**Problem to work on:**
Your task is to return, exactly, the run of lines starting at the line holding "If the displaced" and ending at the line holding "On which side do you see a shape?", both ends included and no other lines.

**Exercise input:**

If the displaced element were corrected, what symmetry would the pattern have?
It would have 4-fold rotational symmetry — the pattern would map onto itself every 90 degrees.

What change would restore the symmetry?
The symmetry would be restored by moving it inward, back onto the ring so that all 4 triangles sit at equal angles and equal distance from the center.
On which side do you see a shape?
...
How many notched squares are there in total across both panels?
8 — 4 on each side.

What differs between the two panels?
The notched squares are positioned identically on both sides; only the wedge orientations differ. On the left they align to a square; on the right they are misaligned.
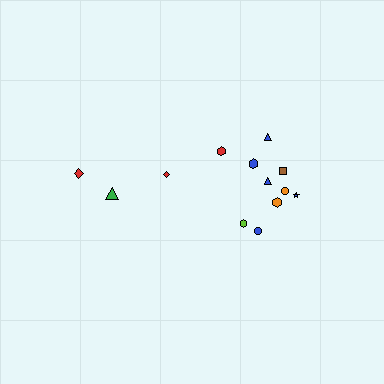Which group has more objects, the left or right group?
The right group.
--
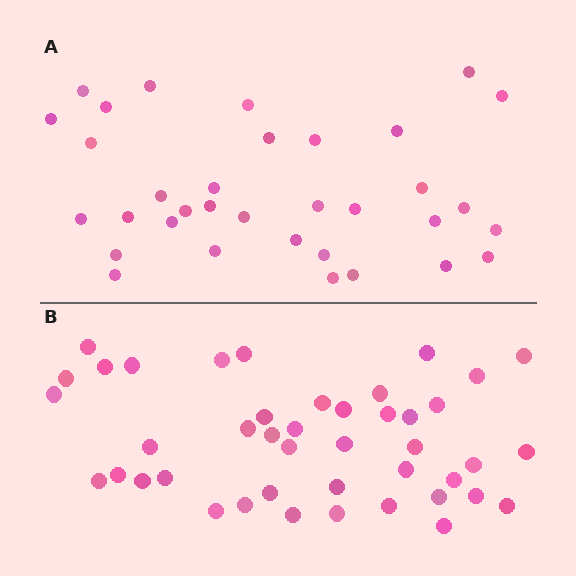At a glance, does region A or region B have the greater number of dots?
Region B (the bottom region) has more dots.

**The solution:**
If the displaced element were corrected, what symmetry would the pattern have?
It would have 4-fold rotational symmetry — the pattern would map onto itself every 90 degrees.

What change would restore the symmetry?
The symmetry would be restored by moving it inward, back onto the ring so that all 4 triangles sit at equal angles and equal distance from the center.
On which side do you see a shape?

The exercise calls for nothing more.